§ **Collection entries**:
■ ■ ■ ■ ■

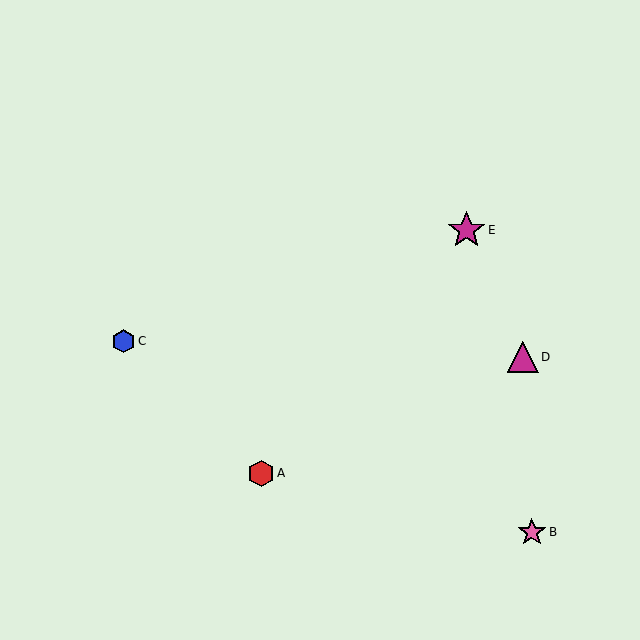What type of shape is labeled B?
Shape B is a pink star.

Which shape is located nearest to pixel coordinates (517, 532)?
The pink star (labeled B) at (532, 532) is nearest to that location.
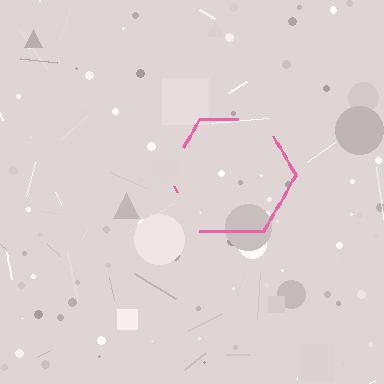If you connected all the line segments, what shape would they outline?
They would outline a hexagon.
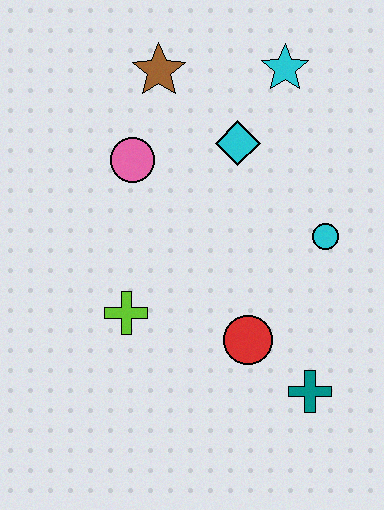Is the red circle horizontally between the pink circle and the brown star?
No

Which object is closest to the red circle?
The teal cross is closest to the red circle.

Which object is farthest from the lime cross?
The cyan star is farthest from the lime cross.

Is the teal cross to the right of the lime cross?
Yes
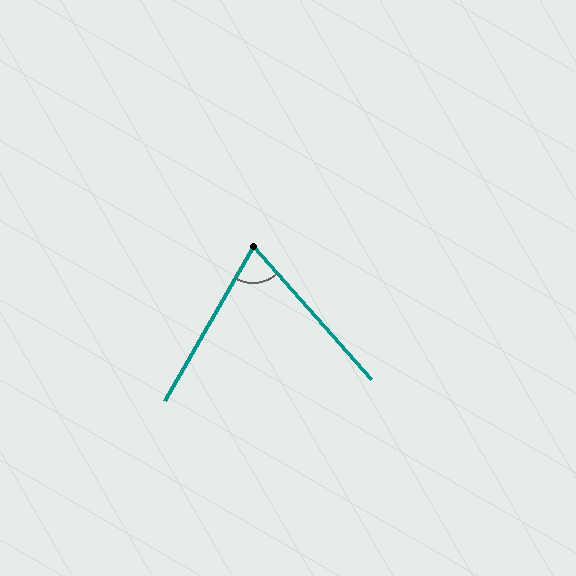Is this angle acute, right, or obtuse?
It is acute.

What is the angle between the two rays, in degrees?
Approximately 72 degrees.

■ ■ ■ ■ ■

§ **Objective**: Return the listing above word for word, with the pictures removed.

§ **Problem solution**:
What type of shape is labeled B?
Shape B is a pink star.

Which shape is located nearest to pixel coordinates (517, 532)?
The pink star (labeled B) at (532, 532) is nearest to that location.
If you connected all the line segments, what shape would they outline?
They would outline a hexagon.
Is the red circle horizontally between the pink circle and the brown star?
No

Which object is closest to the red circle?
The teal cross is closest to the red circle.

Which object is farthest from the lime cross?
The cyan star is farthest from the lime cross.

Is the teal cross to the right of the lime cross?
Yes
Is this angle acute, right, or obtuse?
It is acute.

What is the angle between the two rays, in degrees?
Approximately 72 degrees.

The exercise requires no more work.